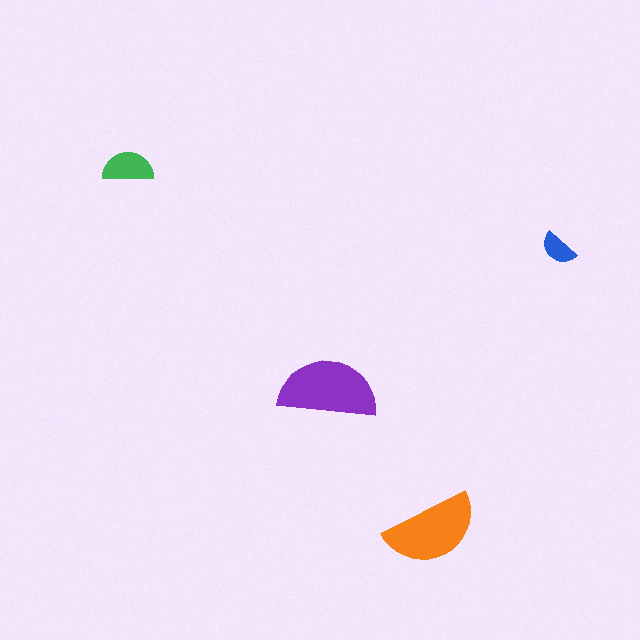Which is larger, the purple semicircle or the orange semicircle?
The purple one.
---
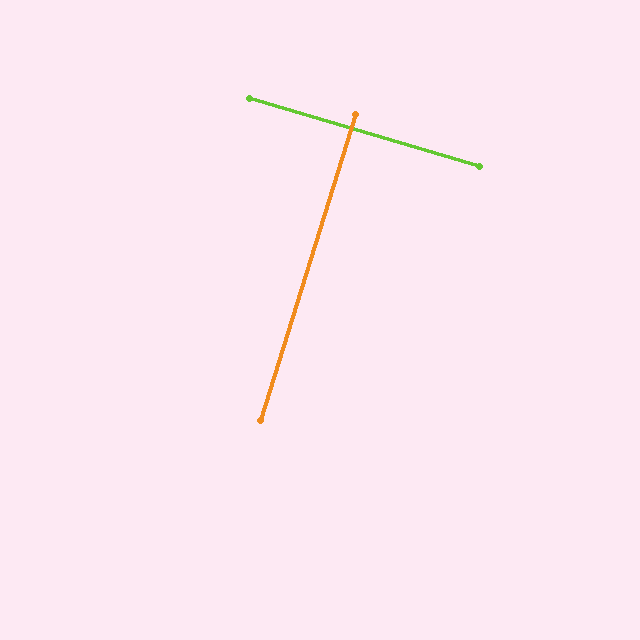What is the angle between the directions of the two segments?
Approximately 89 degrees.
...
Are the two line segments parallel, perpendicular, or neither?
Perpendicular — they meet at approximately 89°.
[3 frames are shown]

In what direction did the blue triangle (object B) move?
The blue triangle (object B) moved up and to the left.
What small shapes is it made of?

> [YOUR TASK]: Output exactly those lines that lie from the line with "Are the two" through the line with "What small shapes is it made of?", with both of those lines included.

> [THE SOLUTION]:
Are the two line segments parallel, perpendicular, or neither?
Perpendicular — they meet at approximately 89°.
[3 frames are shown]

In what direction did the blue triangle (object B) move?
The blue triangle (object B) moved up and to the left.
What small shapes is it made of?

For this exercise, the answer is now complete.